Supplied material =>

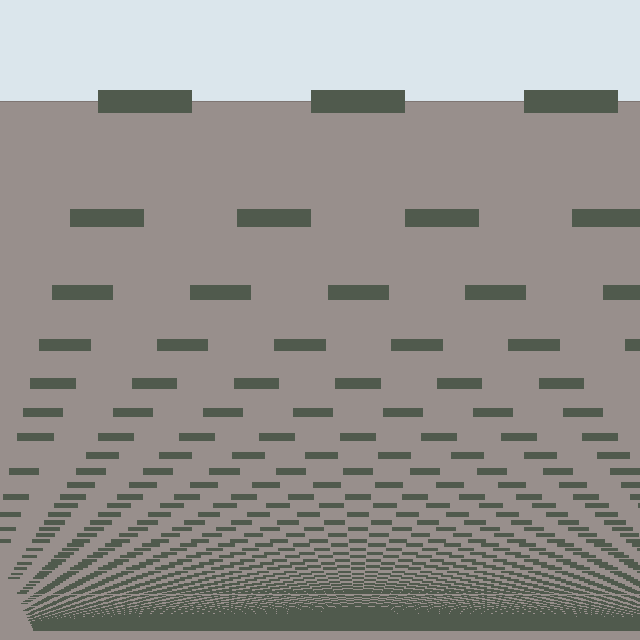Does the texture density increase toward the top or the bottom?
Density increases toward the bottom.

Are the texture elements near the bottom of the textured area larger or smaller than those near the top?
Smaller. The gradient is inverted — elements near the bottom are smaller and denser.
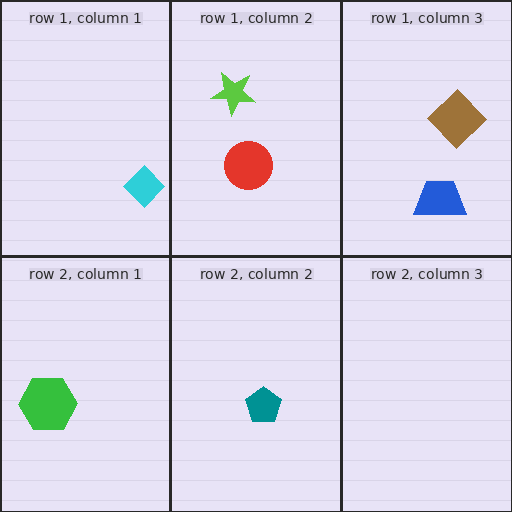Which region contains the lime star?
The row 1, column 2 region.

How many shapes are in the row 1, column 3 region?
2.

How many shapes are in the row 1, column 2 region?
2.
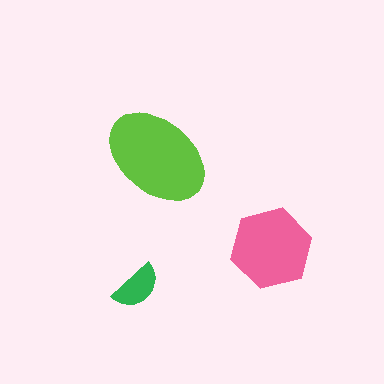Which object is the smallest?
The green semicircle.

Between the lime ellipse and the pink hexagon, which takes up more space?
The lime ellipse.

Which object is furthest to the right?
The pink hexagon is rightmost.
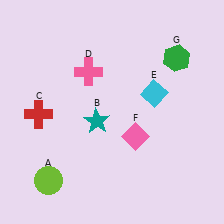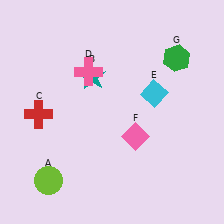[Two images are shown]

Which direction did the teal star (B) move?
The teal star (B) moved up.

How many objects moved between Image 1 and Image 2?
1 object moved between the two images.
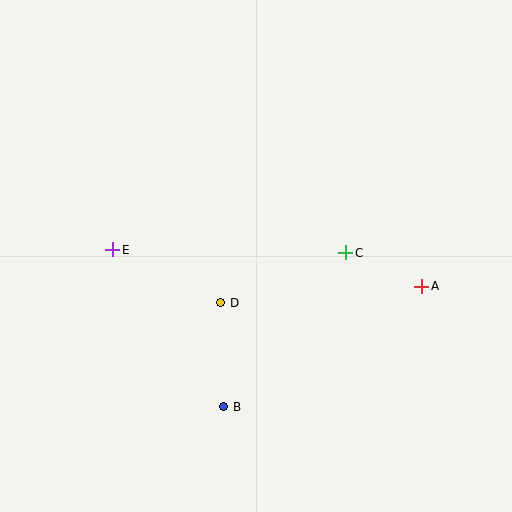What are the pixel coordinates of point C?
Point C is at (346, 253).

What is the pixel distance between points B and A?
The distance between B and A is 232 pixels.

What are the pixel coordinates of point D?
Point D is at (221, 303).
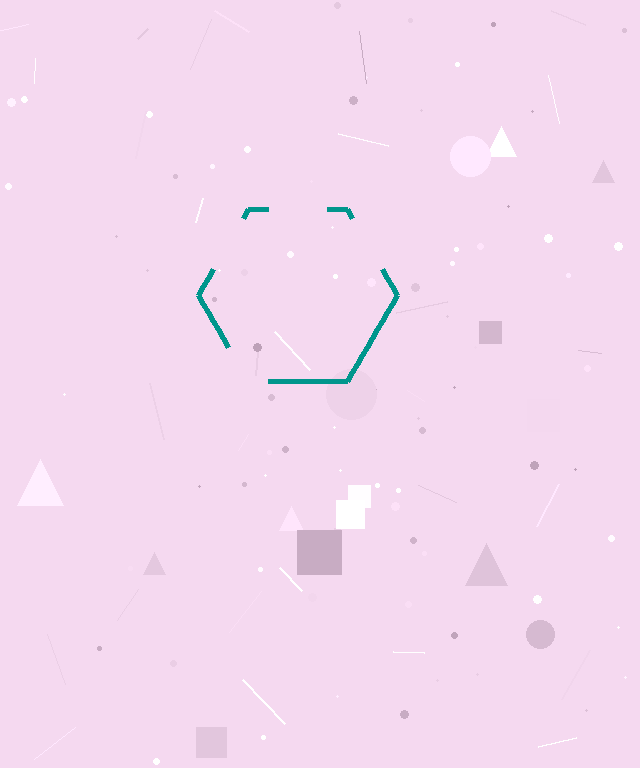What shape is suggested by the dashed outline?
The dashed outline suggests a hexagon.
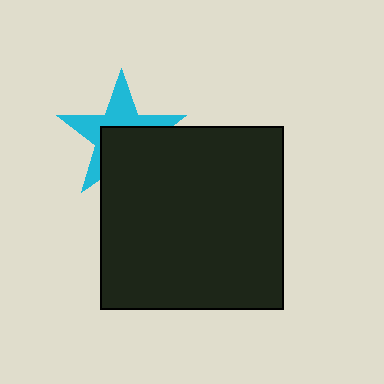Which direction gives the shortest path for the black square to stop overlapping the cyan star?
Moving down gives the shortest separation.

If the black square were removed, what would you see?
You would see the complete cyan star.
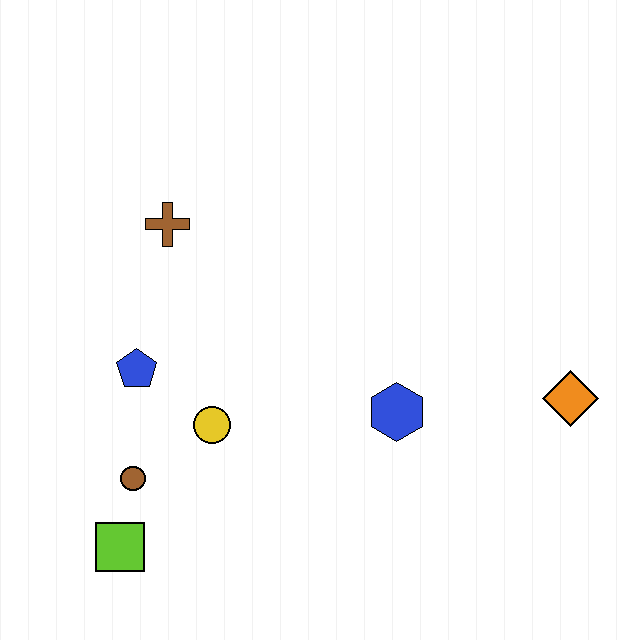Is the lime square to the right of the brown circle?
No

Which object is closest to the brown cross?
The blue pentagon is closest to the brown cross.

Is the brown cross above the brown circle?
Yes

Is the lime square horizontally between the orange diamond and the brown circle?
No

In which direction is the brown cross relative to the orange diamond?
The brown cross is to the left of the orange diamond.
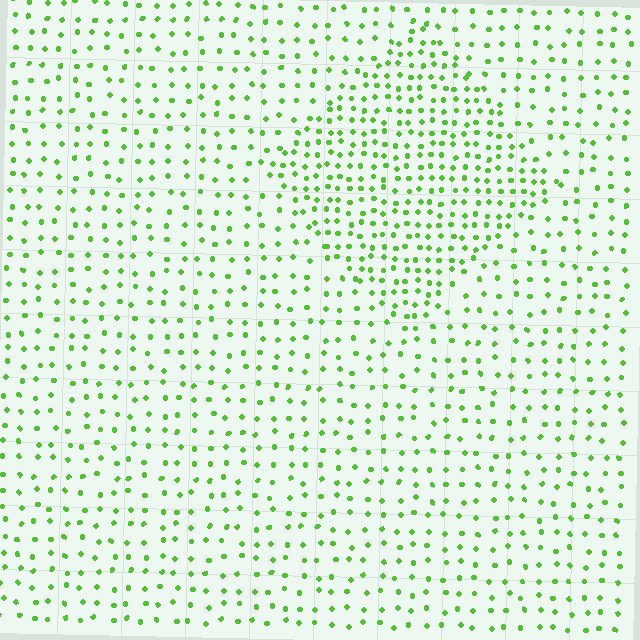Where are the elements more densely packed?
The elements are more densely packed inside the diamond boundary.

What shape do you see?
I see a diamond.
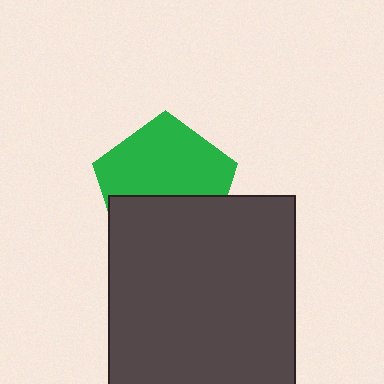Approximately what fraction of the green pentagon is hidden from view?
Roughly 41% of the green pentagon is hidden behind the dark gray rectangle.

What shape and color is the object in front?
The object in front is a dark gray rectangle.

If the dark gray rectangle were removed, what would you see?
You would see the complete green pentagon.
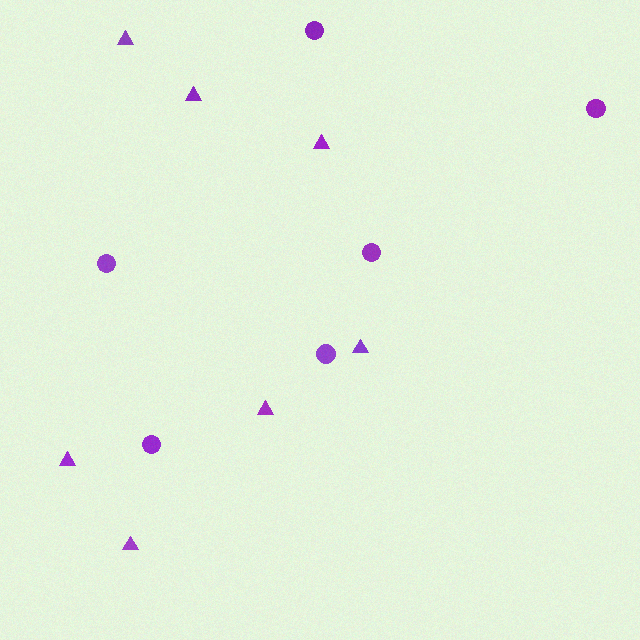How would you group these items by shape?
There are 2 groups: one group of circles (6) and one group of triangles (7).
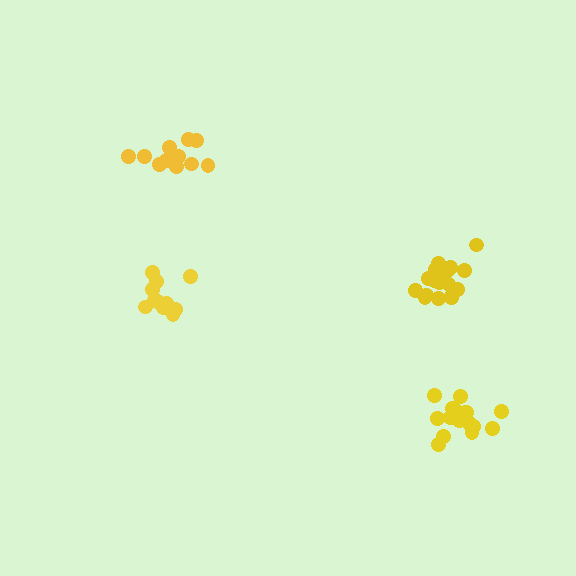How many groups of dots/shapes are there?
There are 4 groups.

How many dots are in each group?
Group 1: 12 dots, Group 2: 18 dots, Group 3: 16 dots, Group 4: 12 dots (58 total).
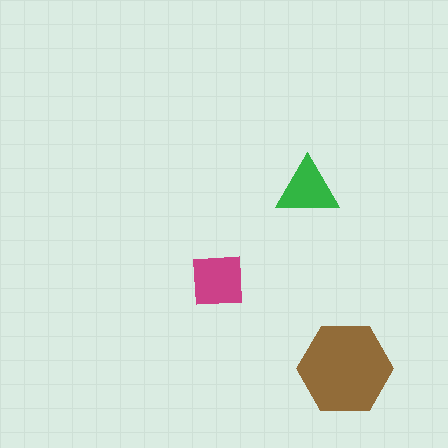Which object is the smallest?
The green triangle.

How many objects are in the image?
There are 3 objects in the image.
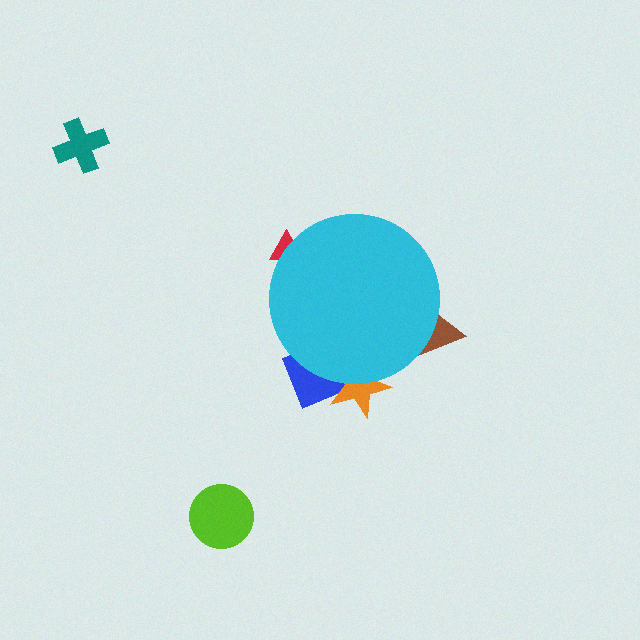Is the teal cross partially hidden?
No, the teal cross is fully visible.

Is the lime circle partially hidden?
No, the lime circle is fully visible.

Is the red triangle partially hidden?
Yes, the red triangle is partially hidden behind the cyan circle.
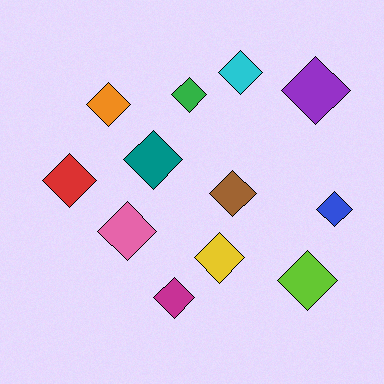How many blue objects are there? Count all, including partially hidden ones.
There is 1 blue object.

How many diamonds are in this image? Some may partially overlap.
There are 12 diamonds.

Problem description =>
Print all of the records shown above exactly, leaving out each picture.

Output of the task =>
Does the texture density increase toward the top or the bottom?
Density increases toward the bottom.

Are the texture elements near the bottom of the textured area larger or smaller than those near the top?
Smaller. The gradient is inverted — elements near the bottom are smaller and denser.
Which region contains the lime star?
The row 1, column 2 region.

How many shapes are in the row 1, column 3 region?
2.

How many shapes are in the row 1, column 2 region?
2.
Which object is the smallest?
The green semicircle.

Between the lime ellipse and the pink hexagon, which takes up more space?
The lime ellipse.

Which object is furthest to the right?
The pink hexagon is rightmost.
[Two images are shown]

Which direction did the teal star (B) move?
The teal star (B) moved up.

How many objects moved between Image 1 and Image 2?
1 object moved between the two images.
What are the pixel coordinates of point C?
Point C is at (346, 253).

What is the pixel distance between points B and A?
The distance between B and A is 232 pixels.

What are the pixel coordinates of point D?
Point D is at (221, 303).
What shape is suggested by the dashed outline?
The dashed outline suggests a hexagon.
Which direction gives the shortest path for the black square to stop overlapping the cyan star?
Moving down gives the shortest separation.

If the black square were removed, what would you see?
You would see the complete cyan star.
Is the lime square to the right of the brown circle?
No

Which object is closest to the brown cross?
The blue pentagon is closest to the brown cross.

Is the brown cross above the brown circle?
Yes

Is the lime square horizontally between the orange diamond and the brown circle?
No

In which direction is the brown cross relative to the orange diamond?
The brown cross is to the left of the orange diamond.
Where are the elements more densely packed?
The elements are more densely packed inside the diamond boundary.

What shape do you see?
I see a diamond.
Approximately what fraction of the green pentagon is hidden from view?
Roughly 41% of the green pentagon is hidden behind the dark gray rectangle.

What shape and color is the object in front?
The object in front is a dark gray rectangle.

If the dark gray rectangle were removed, what would you see?
You would see the complete green pentagon.
How would you group these items by shape?
There are 2 groups: one group of circles (6) and one group of triangles (7).
How many groups of dots/shapes are there?
There are 4 groups.

How many dots are in each group?
Group 1: 12 dots, Group 2: 18 dots, Group 3: 16 dots, Group 4: 12 dots (58 total).
Which object is the smallest?
The green triangle.

How many objects are in the image?
There are 3 objects in the image.
Is the teal cross partially hidden?
No, the teal cross is fully visible.

Is the lime circle partially hidden?
No, the lime circle is fully visible.

Is the red triangle partially hidden?
Yes, the red triangle is partially hidden behind the cyan circle.
How many blue objects are there? Count all, including partially hidden ones.
There is 1 blue object.

How many diamonds are in this image? Some may partially overlap.
There are 12 diamonds.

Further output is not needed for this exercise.